* GIVEN TASK
Write out the listing below without alteration, omitting its pictures.

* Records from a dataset
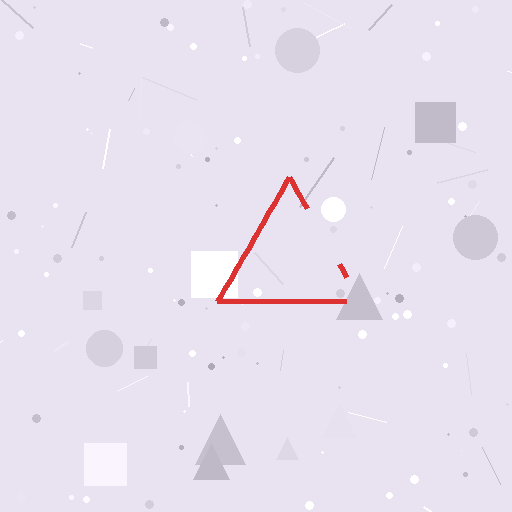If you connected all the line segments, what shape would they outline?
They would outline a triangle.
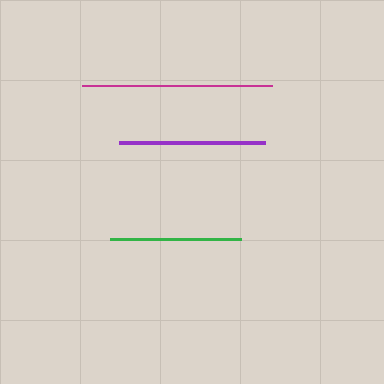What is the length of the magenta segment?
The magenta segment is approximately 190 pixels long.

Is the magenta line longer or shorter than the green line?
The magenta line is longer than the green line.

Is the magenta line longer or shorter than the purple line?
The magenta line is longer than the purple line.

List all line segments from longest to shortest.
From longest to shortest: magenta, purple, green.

* EXERCISE ANSWER
If you connected all the line segments, what shape would they outline?
They would outline a triangle.
What is the length of the magenta segment?
The magenta segment is approximately 190 pixels long.

Is the magenta line longer or shorter than the green line?
The magenta line is longer than the green line.

Is the magenta line longer or shorter than the purple line?
The magenta line is longer than the purple line.

List all line segments from longest to shortest.
From longest to shortest: magenta, purple, green.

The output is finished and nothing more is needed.